Without the pictures, give the entries below again exactly as written.

───

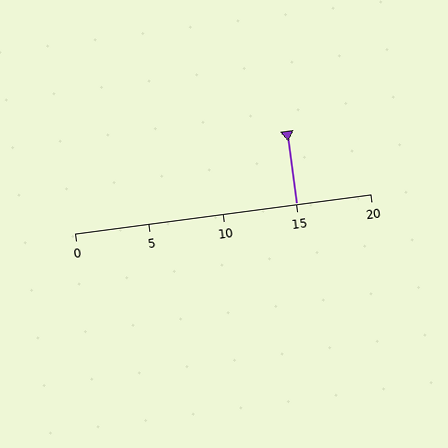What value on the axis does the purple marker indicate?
The marker indicates approximately 15.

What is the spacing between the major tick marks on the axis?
The major ticks are spaced 5 apart.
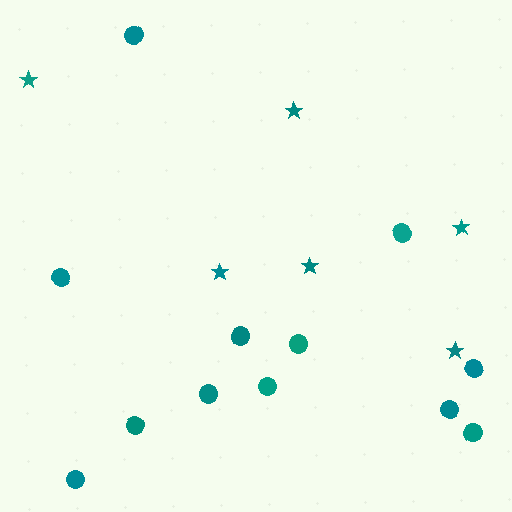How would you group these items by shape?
There are 2 groups: one group of stars (6) and one group of circles (12).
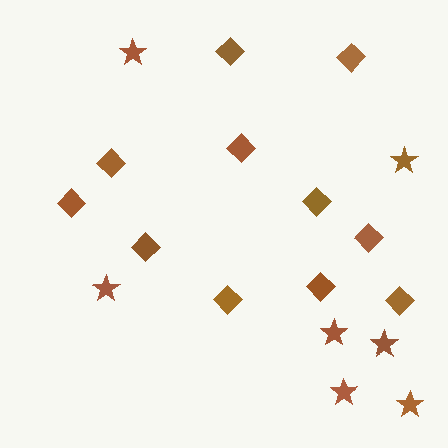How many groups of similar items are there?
There are 2 groups: one group of diamonds (11) and one group of stars (7).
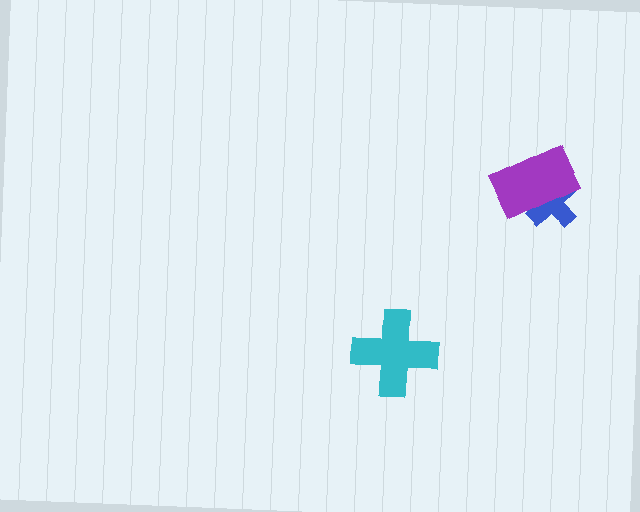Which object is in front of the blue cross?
The purple rectangle is in front of the blue cross.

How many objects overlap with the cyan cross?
0 objects overlap with the cyan cross.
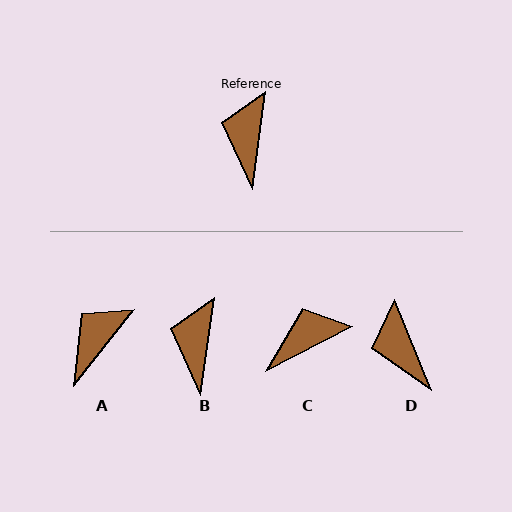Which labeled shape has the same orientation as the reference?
B.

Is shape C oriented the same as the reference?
No, it is off by about 55 degrees.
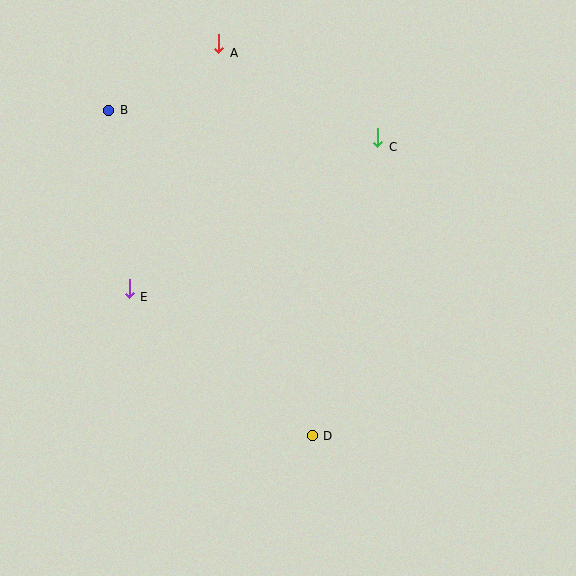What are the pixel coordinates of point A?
Point A is at (219, 53).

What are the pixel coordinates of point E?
Point E is at (129, 297).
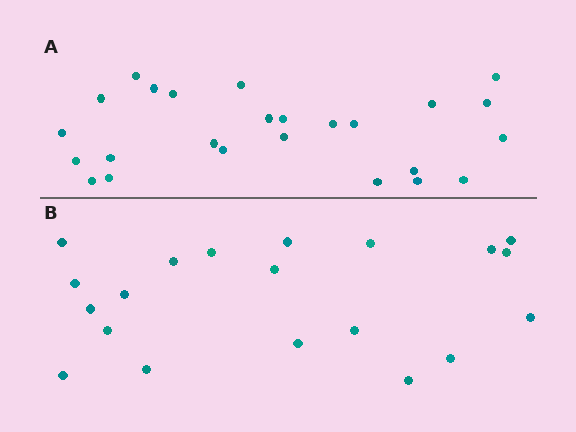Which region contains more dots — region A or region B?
Region A (the top region) has more dots.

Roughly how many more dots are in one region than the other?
Region A has about 5 more dots than region B.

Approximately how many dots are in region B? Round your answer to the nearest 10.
About 20 dots.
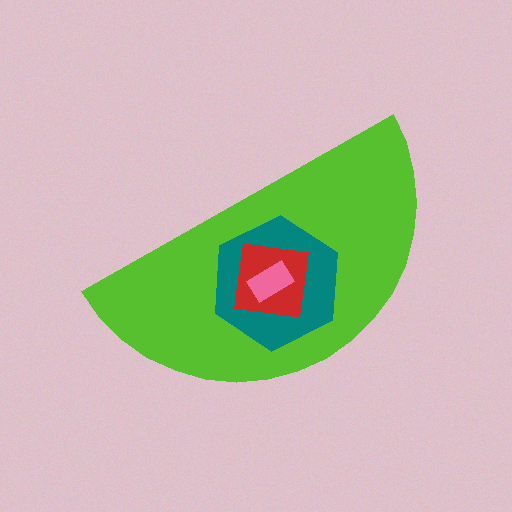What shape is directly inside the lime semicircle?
The teal hexagon.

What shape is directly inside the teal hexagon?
The red square.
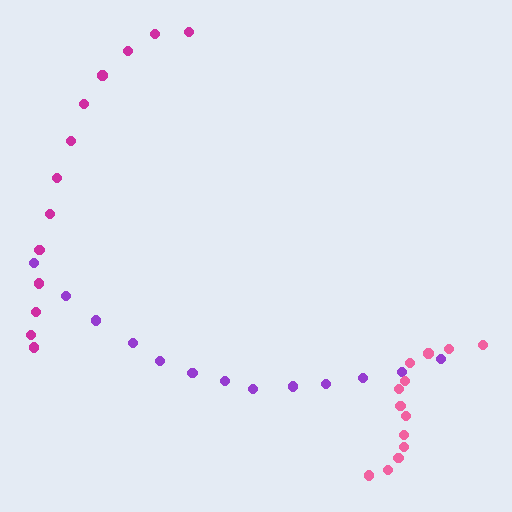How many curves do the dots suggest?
There are 3 distinct paths.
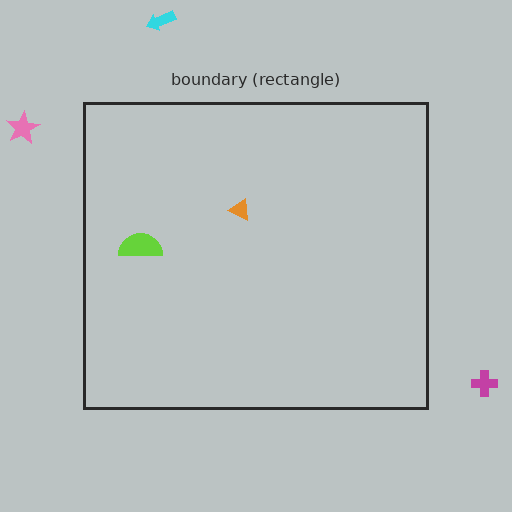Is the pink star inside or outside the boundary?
Outside.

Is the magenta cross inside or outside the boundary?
Outside.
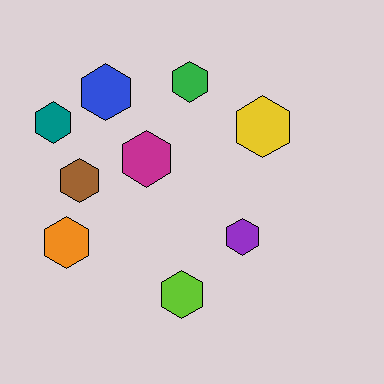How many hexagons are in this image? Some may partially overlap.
There are 9 hexagons.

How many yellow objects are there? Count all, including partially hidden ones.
There is 1 yellow object.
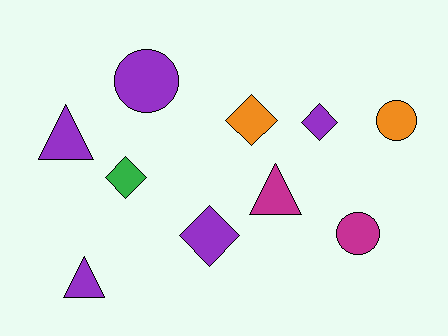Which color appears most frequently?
Purple, with 5 objects.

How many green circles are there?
There are no green circles.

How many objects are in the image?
There are 10 objects.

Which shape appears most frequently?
Diamond, with 4 objects.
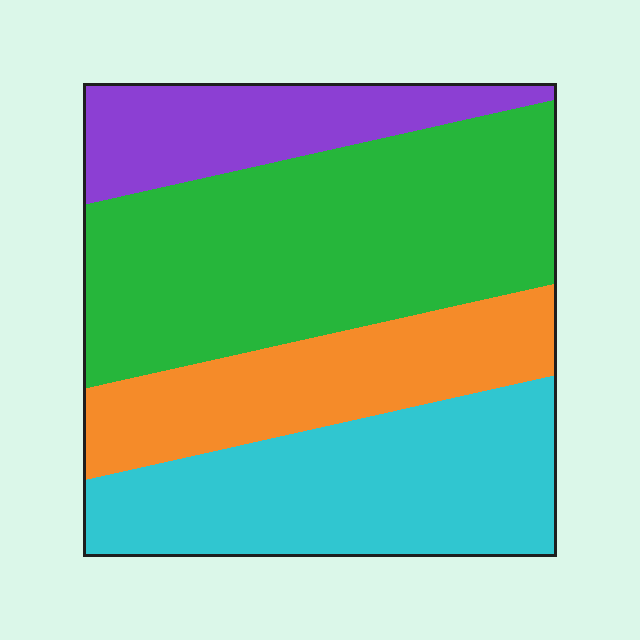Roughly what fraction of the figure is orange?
Orange takes up less than a quarter of the figure.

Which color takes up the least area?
Purple, at roughly 15%.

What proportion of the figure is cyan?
Cyan takes up about one quarter (1/4) of the figure.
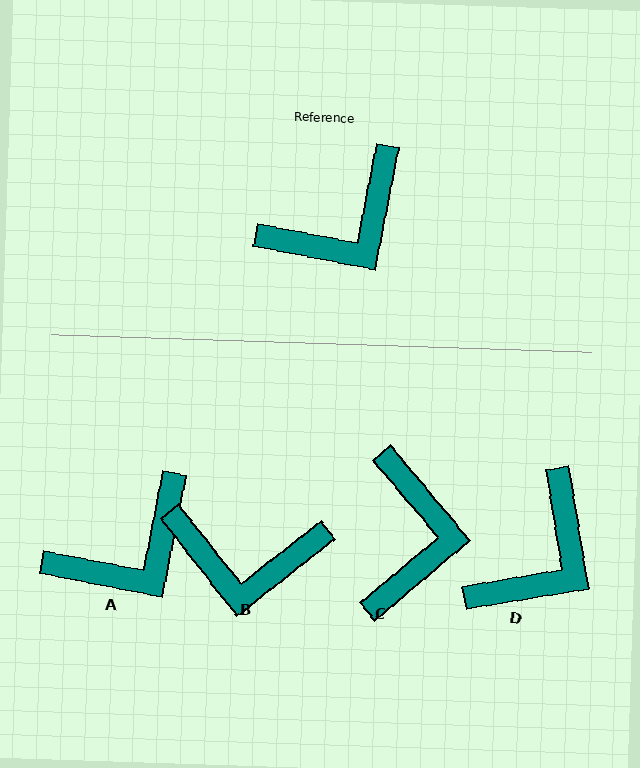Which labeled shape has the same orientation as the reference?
A.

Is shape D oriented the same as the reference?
No, it is off by about 20 degrees.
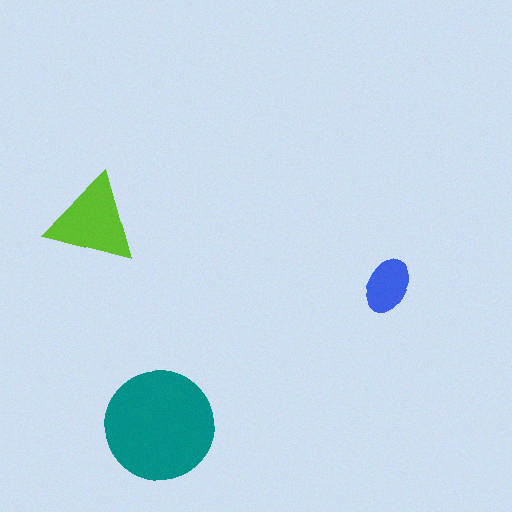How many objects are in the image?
There are 3 objects in the image.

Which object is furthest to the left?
The lime triangle is leftmost.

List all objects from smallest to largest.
The blue ellipse, the lime triangle, the teal circle.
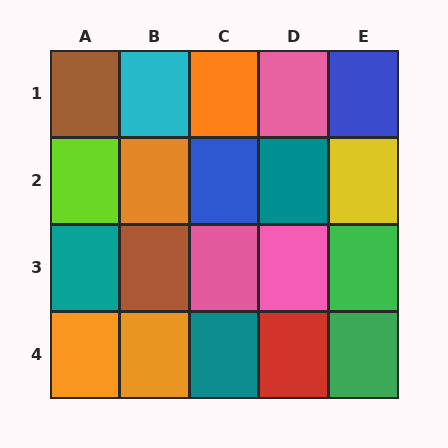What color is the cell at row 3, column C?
Pink.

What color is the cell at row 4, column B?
Orange.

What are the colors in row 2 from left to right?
Lime, orange, blue, teal, yellow.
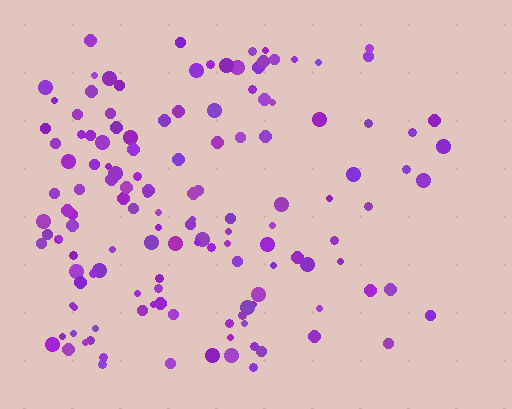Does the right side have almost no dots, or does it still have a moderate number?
Still a moderate number, just noticeably fewer than the left.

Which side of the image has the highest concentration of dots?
The left.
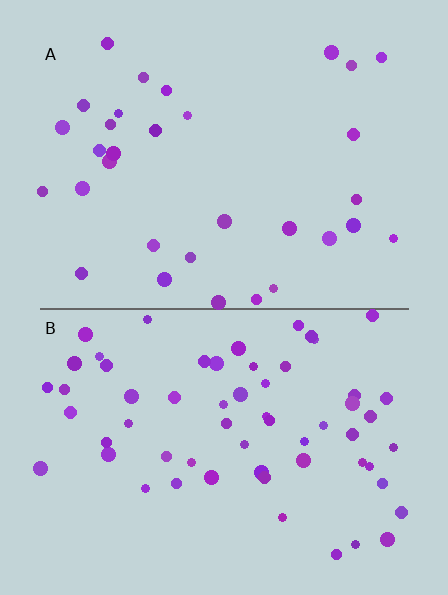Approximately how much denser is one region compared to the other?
Approximately 1.9× — region B over region A.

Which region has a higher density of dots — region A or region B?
B (the bottom).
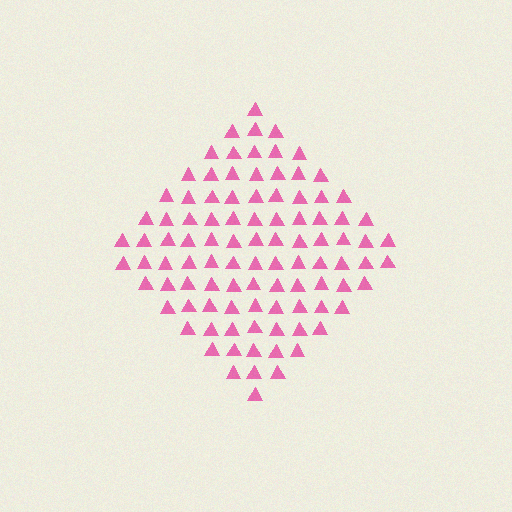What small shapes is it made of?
It is made of small triangles.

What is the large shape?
The large shape is a diamond.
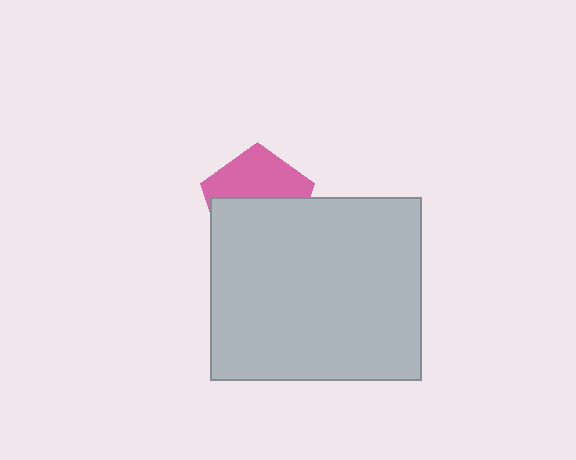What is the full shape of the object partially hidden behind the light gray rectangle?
The partially hidden object is a pink pentagon.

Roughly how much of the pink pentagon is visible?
About half of it is visible (roughly 46%).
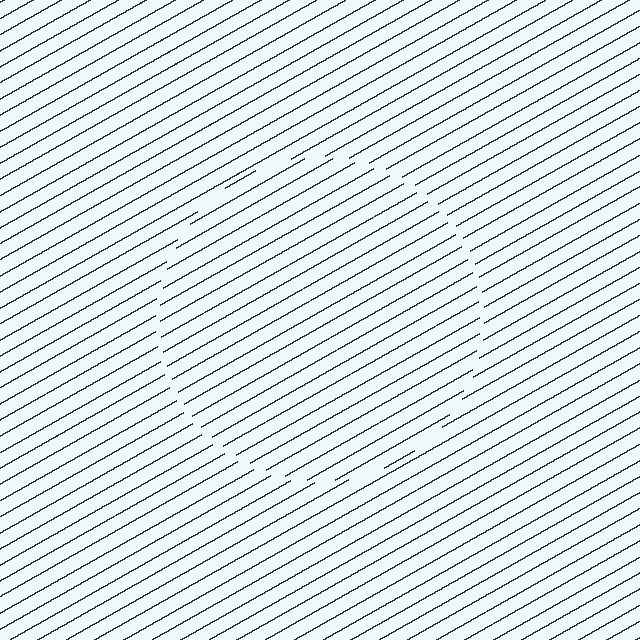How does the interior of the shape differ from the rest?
The interior of the shape contains the same grating, shifted by half a period — the contour is defined by the phase discontinuity where line-ends from the inner and outer gratings abut.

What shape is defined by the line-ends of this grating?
An illusory circle. The interior of the shape contains the same grating, shifted by half a period — the contour is defined by the phase discontinuity where line-ends from the inner and outer gratings abut.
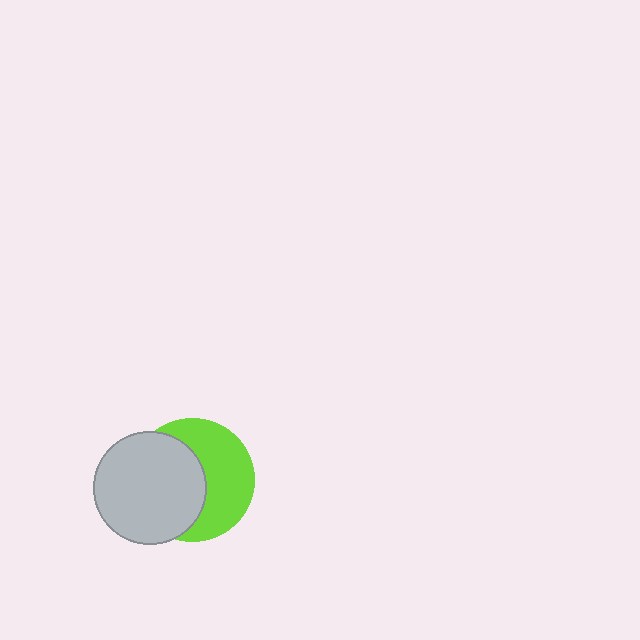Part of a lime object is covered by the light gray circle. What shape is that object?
It is a circle.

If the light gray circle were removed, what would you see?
You would see the complete lime circle.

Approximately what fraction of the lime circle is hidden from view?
Roughly 50% of the lime circle is hidden behind the light gray circle.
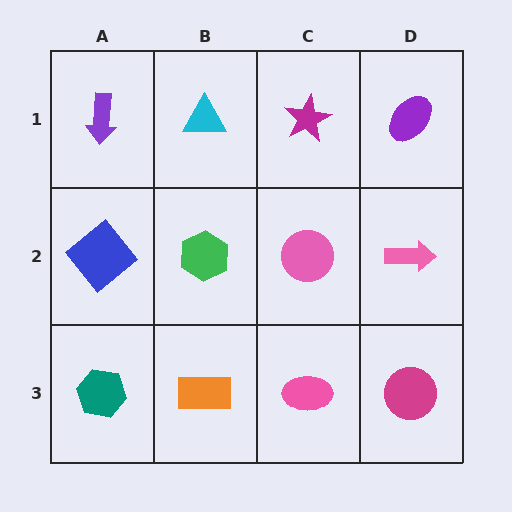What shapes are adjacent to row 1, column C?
A pink circle (row 2, column C), a cyan triangle (row 1, column B), a purple ellipse (row 1, column D).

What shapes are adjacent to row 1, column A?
A blue diamond (row 2, column A), a cyan triangle (row 1, column B).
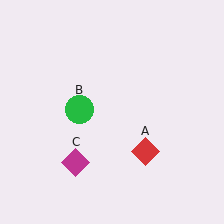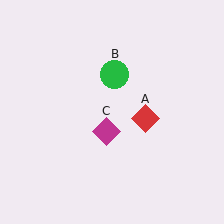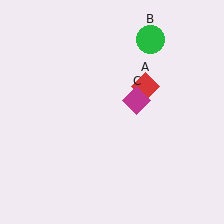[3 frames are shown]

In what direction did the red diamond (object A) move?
The red diamond (object A) moved up.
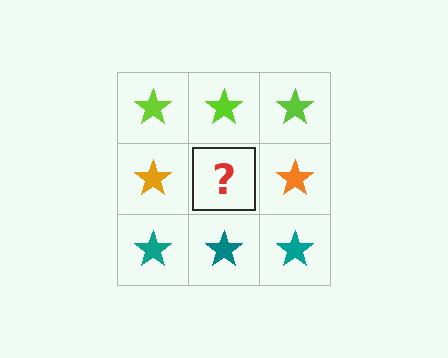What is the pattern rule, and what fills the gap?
The rule is that each row has a consistent color. The gap should be filled with an orange star.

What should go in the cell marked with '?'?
The missing cell should contain an orange star.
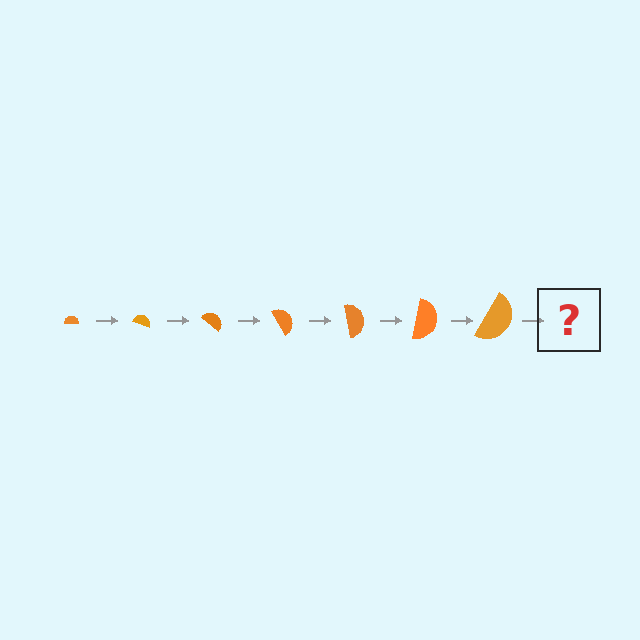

───

• **SOLUTION TO THIS PROBLEM**:
What value on the axis does the purple marker indicate?
The marker indicates approximately 15.

What is the spacing between the major tick marks on the axis?
The major ticks are spaced 5 apart.
How would you group these items by shape?
There are 2 groups: one group of stars (6) and one group of circles (12).
How many groups of similar items are there?
There are 2 groups: one group of diamonds (11) and one group of stars (7).
Which object is in front of the blue cross?
The purple rectangle is in front of the blue cross.

How many objects overlap with the cyan cross?
0 objects overlap with the cyan cross.
Which labeled shape has the same orientation as the reference?
B.

Is shape C oriented the same as the reference?
No, it is off by about 55 degrees.
What are the pixel coordinates of point A?
Point A is at (219, 53).

What are the pixel coordinates of point E?
Point E is at (129, 297).
Which region contains more dots — region A or region B?
Region A (the top region) has more dots.

Roughly how many more dots are in one region than the other?
Region A has about 5 more dots than region B.

Approximately how many dots are in region B? Round your answer to the nearest 10.
About 20 dots.
What shape is directly inside the lime semicircle?
The teal hexagon.

What shape is directly inside the teal hexagon?
The red square.
How many curves do the dots suggest?
There are 3 distinct paths.
Is the pink star inside or outside the boundary?
Outside.

Is the magenta cross inside or outside the boundary?
Outside.
How many hexagons are in this image? Some may partially overlap.
There are 9 hexagons.

How many yellow objects are there? Count all, including partially hidden ones.
There is 1 yellow object.
Which color appears most frequently?
Purple, with 5 objects.

How many green circles are there?
There are no green circles.

How many objects are in the image?
There are 10 objects.

Which shape appears most frequently?
Diamond, with 4 objects.
Roughly what fraction of the figure is orange?
Orange takes up less than a quarter of the figure.

Which color takes up the least area?
Purple, at roughly 15%.

What proportion of the figure is cyan?
Cyan takes up about one quarter (1/4) of the figure.
Which labeled shape has the same orientation as the reference?
A.

Is shape D oriented the same as the reference?
No, it is off by about 20 degrees.
How many objects are in the image?
There are 3 objects in the image.

Which object is furthest to the left?
The lime triangle is leftmost.

List all objects from smallest to largest.
The blue ellipse, the lime triangle, the teal circle.
What color is the cell at row 3, column C?
Pink.

What color is the cell at row 4, column B?
Orange.

What are the colors in row 2 from left to right?
Lime, orange, blue, teal, yellow.
Does the right side have almost no dots, or does it still have a moderate number?
Still a moderate number, just noticeably fewer than the left.

Which side of the image has the highest concentration of dots?
The left.
Approximately how much denser is one region compared to the other?
Approximately 1.9× — region B over region A.

Which region has a higher density of dots — region A or region B?
B (the bottom).
What small shapes is it made of?
It is made of small triangles.

What is the large shape?
The large shape is a diamond.
What is the full shape of the object partially hidden behind the light gray rectangle?
The partially hidden object is a pink pentagon.

Roughly how much of the pink pentagon is visible?
About half of it is visible (roughly 46%).
How does the interior of the shape differ from the rest?
The interior of the shape contains the same grating, shifted by half a period — the contour is defined by the phase discontinuity where line-ends from the inner and outer gratings abut.

What shape is defined by the line-ends of this grating?
An illusory circle. The interior of the shape contains the same grating, shifted by half a period — the contour is defined by the phase discontinuity where line-ends from the inner and outer gratings abut.
Part of a lime object is covered by the light gray circle. What shape is that object?
It is a circle.

If the light gray circle were removed, what would you see?
You would see the complete lime circle.

Approximately what fraction of the lime circle is hidden from view?
Roughly 50% of the lime circle is hidden behind the light gray circle.
What shapes are adjacent to row 1, column C?
A pink circle (row 2, column C), a cyan triangle (row 1, column B), a purple ellipse (row 1, column D).

What shapes are adjacent to row 1, column A?
A blue diamond (row 2, column A), a cyan triangle (row 1, column B).
[3 frames are shown]

In what direction did the red diamond (object A) move?
The red diamond (object A) moved up.
What is the pattern rule, and what fills the gap?
The rule is that each row has a consistent color. The gap should be filled with an orange star.

What should go in the cell marked with '?'?
The missing cell should contain an orange star.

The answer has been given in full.